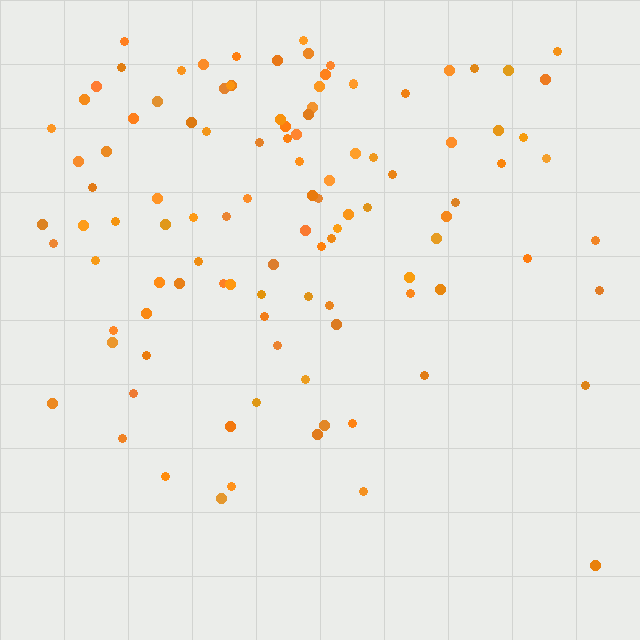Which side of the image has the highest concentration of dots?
The top.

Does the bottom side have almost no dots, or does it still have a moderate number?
Still a moderate number, just noticeably fewer than the top.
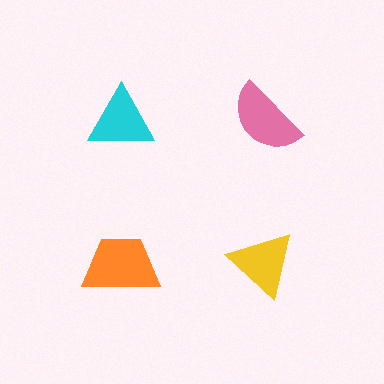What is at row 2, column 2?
A yellow triangle.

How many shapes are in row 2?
2 shapes.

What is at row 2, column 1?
An orange trapezoid.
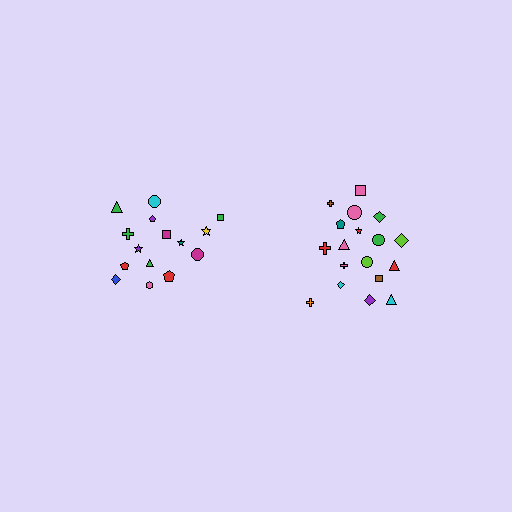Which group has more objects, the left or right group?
The right group.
====
• _What is asked_: Retype verbatim only the lines beginning with the line that contains "What is at row 2, column 2?" and ending with the last line of the listing above; pictures are to be excluded.

• _Answer for the task_:
What is at row 2, column 2?
A yellow triangle.

How many shapes are in row 2?
2 shapes.

What is at row 2, column 1?
An orange trapezoid.
Which group has more objects, the left or right group?
The right group.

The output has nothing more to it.